== Objective ==
Transcribe everything in the data word for word. Pictures are left out.
=== Given data ===
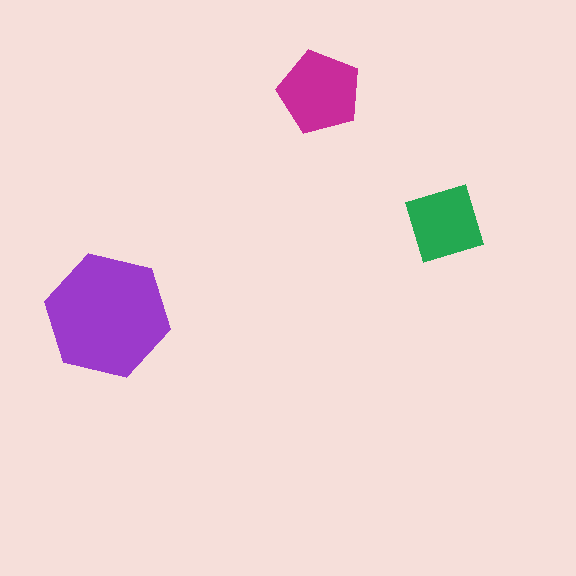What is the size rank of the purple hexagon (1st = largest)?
1st.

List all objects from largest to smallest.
The purple hexagon, the magenta pentagon, the green square.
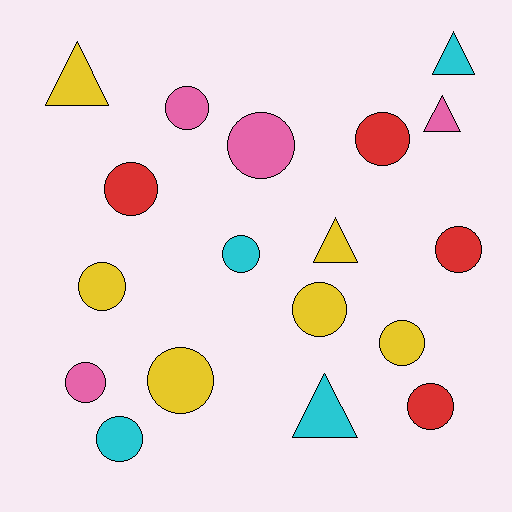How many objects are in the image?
There are 18 objects.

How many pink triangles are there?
There is 1 pink triangle.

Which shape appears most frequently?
Circle, with 13 objects.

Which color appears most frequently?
Yellow, with 6 objects.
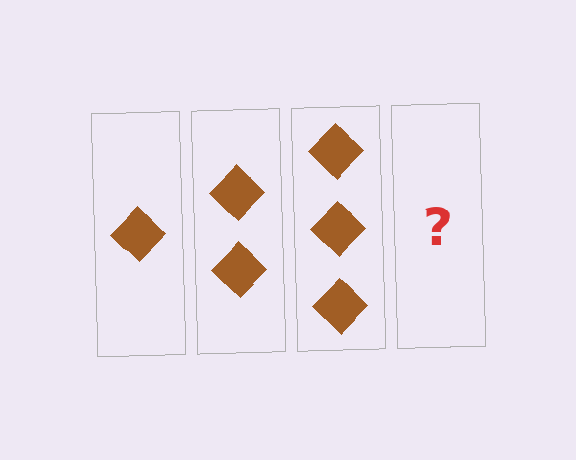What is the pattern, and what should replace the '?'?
The pattern is that each step adds one more diamond. The '?' should be 4 diamonds.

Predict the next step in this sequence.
The next step is 4 diamonds.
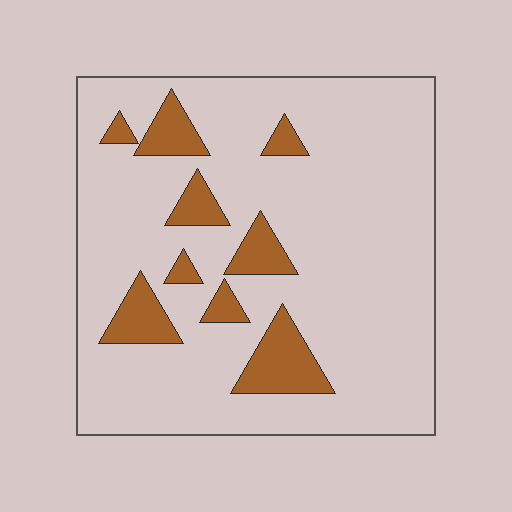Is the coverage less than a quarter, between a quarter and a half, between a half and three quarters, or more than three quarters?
Less than a quarter.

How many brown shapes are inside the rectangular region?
9.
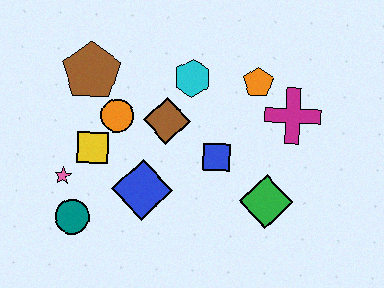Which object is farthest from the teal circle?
The magenta cross is farthest from the teal circle.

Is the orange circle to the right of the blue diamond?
No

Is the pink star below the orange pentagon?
Yes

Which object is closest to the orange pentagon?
The magenta cross is closest to the orange pentagon.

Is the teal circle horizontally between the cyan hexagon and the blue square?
No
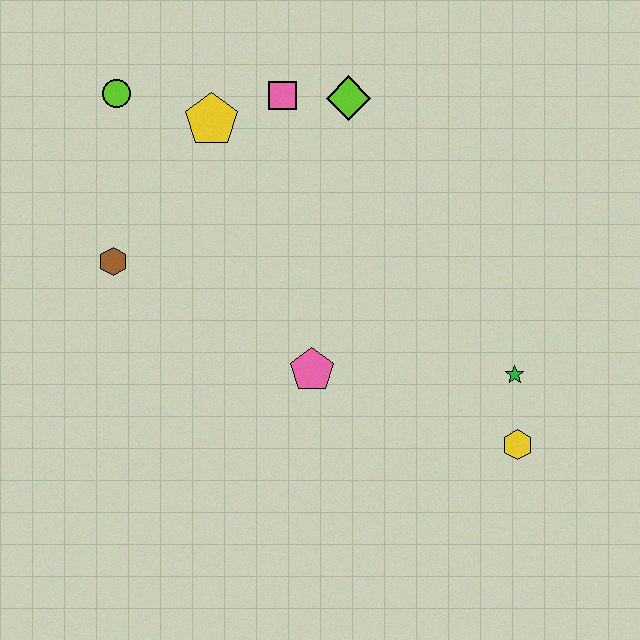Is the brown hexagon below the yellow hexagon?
No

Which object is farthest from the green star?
The lime circle is farthest from the green star.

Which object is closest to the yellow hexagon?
The green star is closest to the yellow hexagon.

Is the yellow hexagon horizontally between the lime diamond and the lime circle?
No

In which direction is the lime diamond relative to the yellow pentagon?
The lime diamond is to the right of the yellow pentagon.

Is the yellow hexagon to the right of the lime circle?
Yes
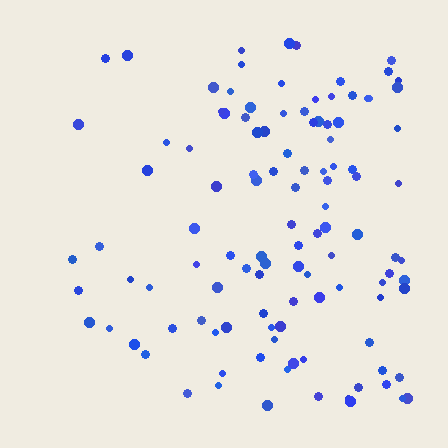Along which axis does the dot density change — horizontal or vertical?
Horizontal.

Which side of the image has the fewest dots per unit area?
The left.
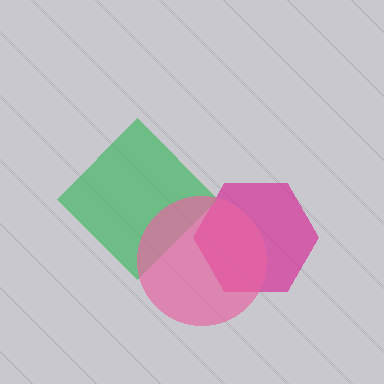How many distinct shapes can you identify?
There are 3 distinct shapes: a magenta hexagon, a green diamond, a pink circle.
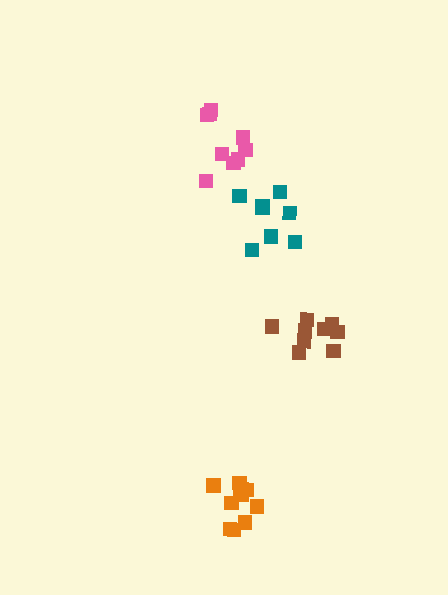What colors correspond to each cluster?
The clusters are colored: orange, teal, pink, brown.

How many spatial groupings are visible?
There are 4 spatial groupings.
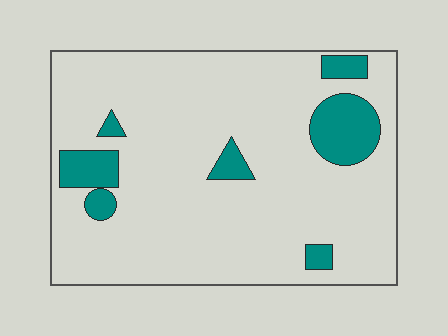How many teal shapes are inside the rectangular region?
7.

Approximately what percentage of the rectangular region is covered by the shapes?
Approximately 15%.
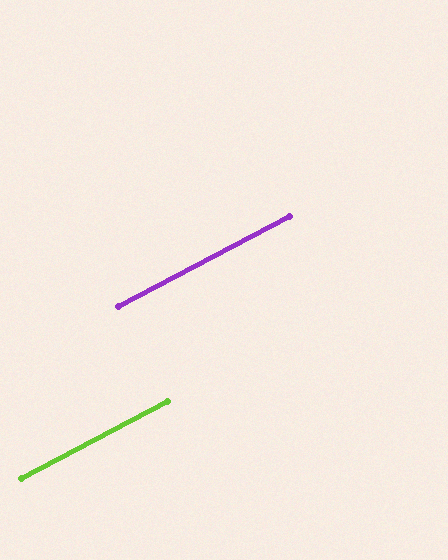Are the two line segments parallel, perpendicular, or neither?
Parallel — their directions differ by only 0.0°.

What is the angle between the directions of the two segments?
Approximately 0 degrees.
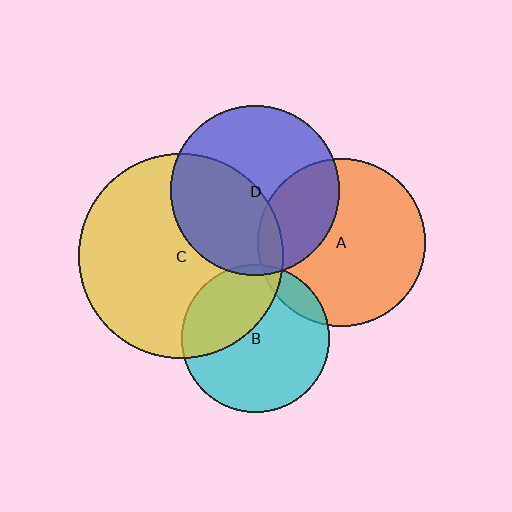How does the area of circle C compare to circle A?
Approximately 1.5 times.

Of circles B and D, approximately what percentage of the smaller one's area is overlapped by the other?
Approximately 5%.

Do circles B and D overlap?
Yes.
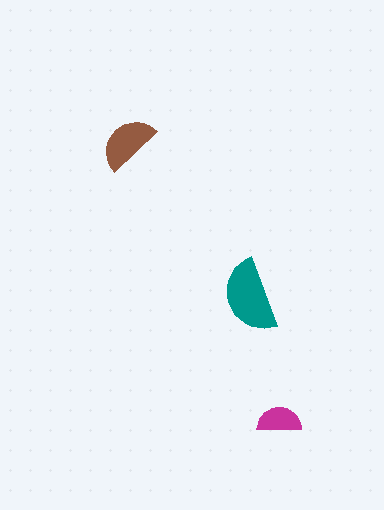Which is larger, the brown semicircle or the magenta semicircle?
The brown one.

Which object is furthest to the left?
The brown semicircle is leftmost.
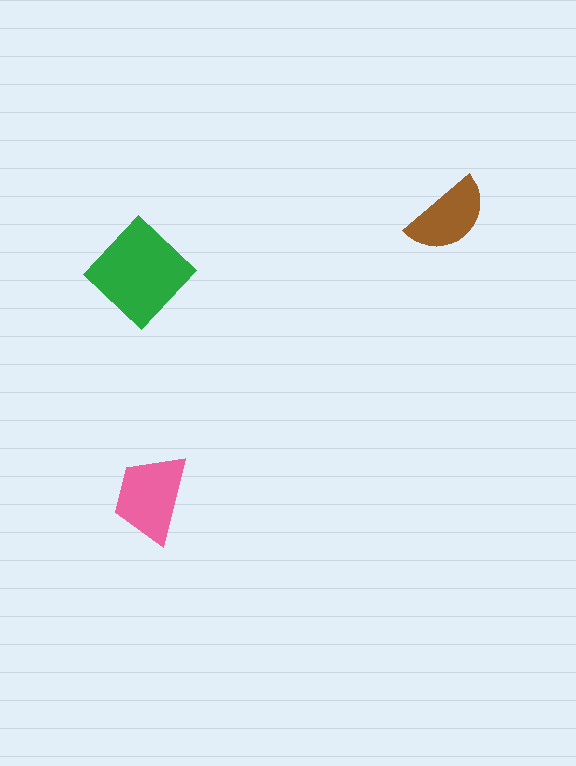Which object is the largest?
The green diamond.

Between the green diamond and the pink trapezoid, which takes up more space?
The green diamond.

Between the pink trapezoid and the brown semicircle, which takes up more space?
The pink trapezoid.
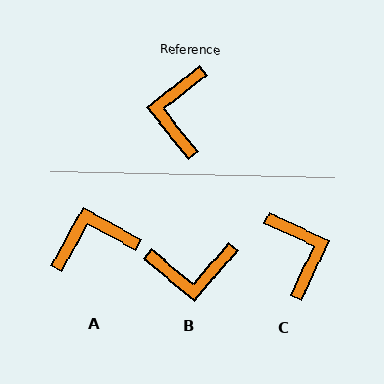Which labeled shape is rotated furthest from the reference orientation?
C, about 153 degrees away.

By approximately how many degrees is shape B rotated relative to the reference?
Approximately 101 degrees counter-clockwise.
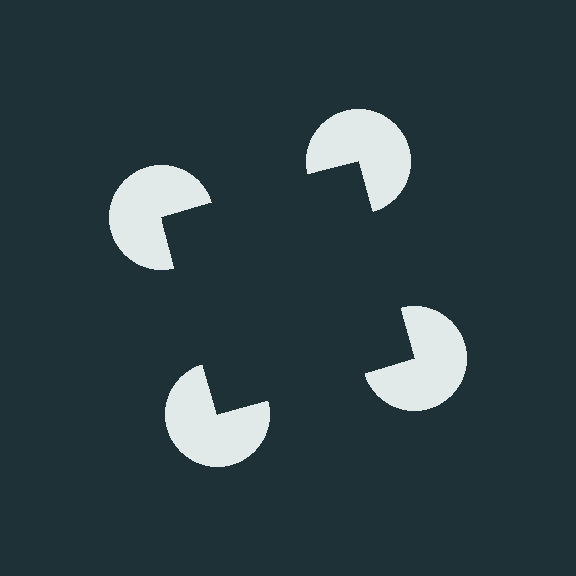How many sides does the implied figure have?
4 sides.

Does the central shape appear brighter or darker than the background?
It typically appears slightly darker than the background, even though no actual brightness change is drawn.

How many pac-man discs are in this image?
There are 4 — one at each vertex of the illusory square.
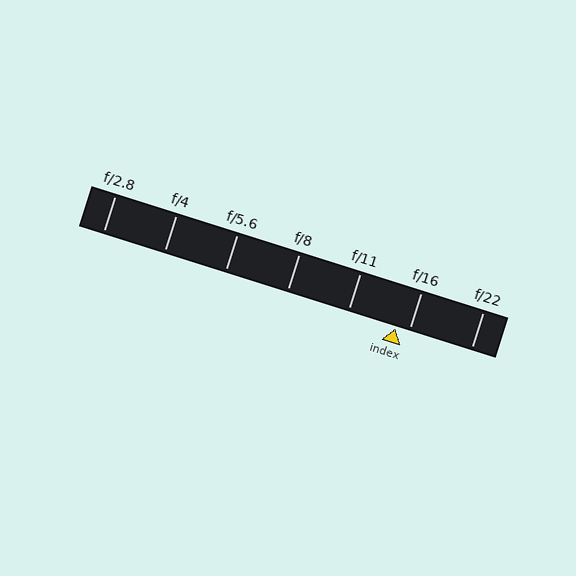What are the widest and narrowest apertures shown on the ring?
The widest aperture shown is f/2.8 and the narrowest is f/22.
===
== Solution to this problem ==
What is the size rank of the purple hexagon (1st = largest)?
1st.

List all objects from largest to smallest.
The purple hexagon, the magenta pentagon, the green square.
How many objects are in the image?
There are 18 objects.

How many pink triangles are there?
There is 1 pink triangle.

Which shape appears most frequently?
Circle, with 13 objects.

Which color appears most frequently?
Yellow, with 6 objects.
What is the pattern, and what should replace the '?'?
The pattern is that each step adds one more diamond. The '?' should be 4 diamonds.

Predict the next step in this sequence.
The next step is 4 diamonds.
Is the coverage less than a quarter, between a quarter and a half, between a half and three quarters, or more than three quarters?
Less than a quarter.

How many brown shapes are inside the rectangular region?
9.
Which object is farthest from the teal circle?
The magenta cross is farthest from the teal circle.

Is the orange circle to the right of the blue diamond?
No

Is the pink star below the orange pentagon?
Yes

Which object is closest to the orange pentagon?
The magenta cross is closest to the orange pentagon.

Is the teal circle horizontally between the cyan hexagon and the blue square?
No
Is the brown hexagon below the yellow hexagon?
No

Which object is farthest from the green star?
The lime circle is farthest from the green star.

Which object is closest to the yellow hexagon?
The green star is closest to the yellow hexagon.

Is the yellow hexagon horizontally between the lime diamond and the lime circle?
No

In which direction is the lime diamond relative to the yellow pentagon?
The lime diamond is to the right of the yellow pentagon.

Is the yellow hexagon to the right of the lime circle?
Yes
Along which axis does the dot density change — horizontal or vertical?
Horizontal.

Which side of the image has the fewest dots per unit area?
The left.
How many distinct shapes can you identify?
There are 3 distinct shapes: a magenta hexagon, a green diamond, a pink circle.
What colors correspond to each cluster?
The clusters are colored: orange, teal, pink, brown.

How many spatial groupings are visible?
There are 4 spatial groupings.
How many teal shapes are inside the rectangular region?
7.

Approximately what percentage of the rectangular region is covered by the shapes?
Approximately 15%.
Are the two line segments parallel, perpendicular, or neither?
Parallel — their directions differ by only 0.0°.

What is the angle between the directions of the two segments?
Approximately 0 degrees.
How does the area of circle C compare to circle A?
Approximately 1.5 times.

Of circles B and D, approximately what percentage of the smaller one's area is overlapped by the other?
Approximately 5%.

Do circles B and D overlap?
Yes.
Which is larger, the brown semicircle or the magenta semicircle?
The brown one.

Which object is furthest to the left?
The brown semicircle is leftmost.
Which object is the largest?
The green diamond.

Between the green diamond and the pink trapezoid, which takes up more space?
The green diamond.

Between the pink trapezoid and the brown semicircle, which takes up more space?
The pink trapezoid.
Which labeled shape is rotated furthest from the reference orientation?
C, about 153 degrees away.

By approximately how many degrees is shape B rotated relative to the reference?
Approximately 101 degrees counter-clockwise.
How many sides does the implied figure have?
4 sides.

Does the central shape appear brighter or darker than the background?
It typically appears slightly darker than the background, even though no actual brightness change is drawn.

How many pac-man discs are in this image?
There are 4 — one at each vertex of the illusory square.
What are the widest and narrowest apertures shown on the ring?
The widest aperture shown is f/2.8 and the narrowest is f/22.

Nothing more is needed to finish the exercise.